### TASK BRIEF
Repeat every line from the line containing "Which object is farthest from the viewer?" to the end of the data, exactly. Leave the pictures out.

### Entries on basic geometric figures
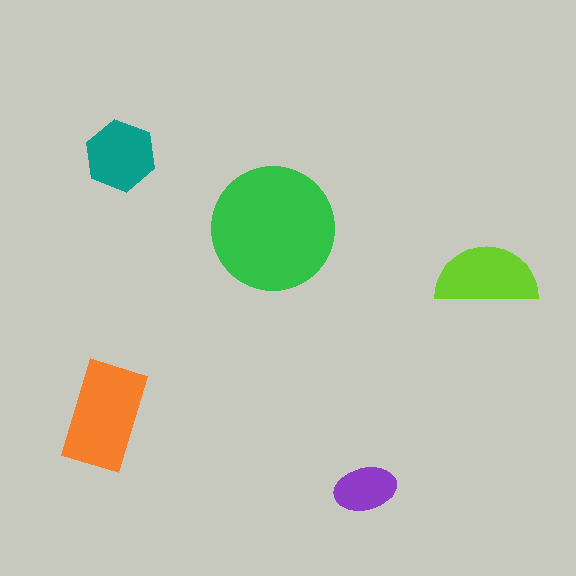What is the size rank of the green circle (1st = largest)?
1st.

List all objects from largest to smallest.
The green circle, the orange rectangle, the lime semicircle, the teal hexagon, the purple ellipse.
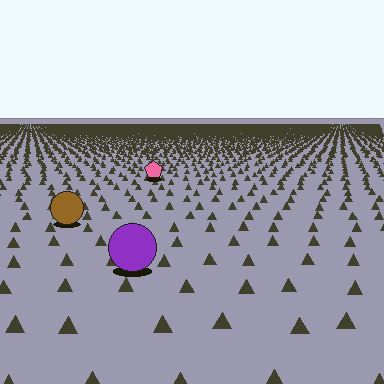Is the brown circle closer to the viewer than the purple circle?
No. The purple circle is closer — you can tell from the texture gradient: the ground texture is coarser near it.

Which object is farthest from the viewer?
The pink pentagon is farthest from the viewer. It appears smaller and the ground texture around it is denser.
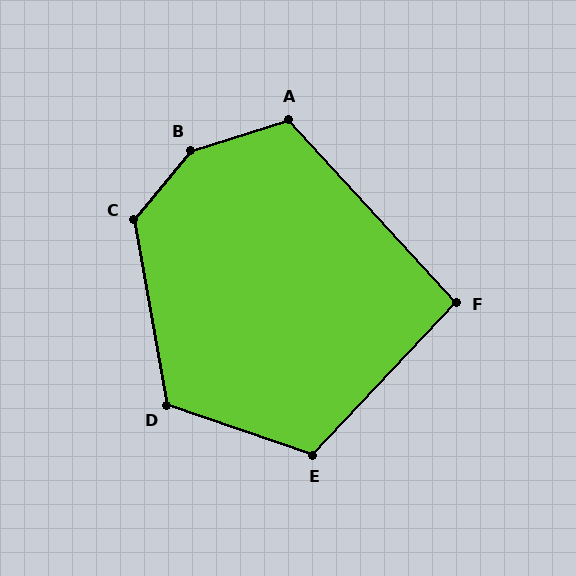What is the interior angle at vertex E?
Approximately 115 degrees (obtuse).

### SOLUTION TO THE EXERCISE
Which object is farthest from the viewer?
The pink pentagon is farthest from the viewer. It appears smaller and the ground texture around it is denser.
What is the interior angle at vertex E?
Approximately 115 degrees (obtuse).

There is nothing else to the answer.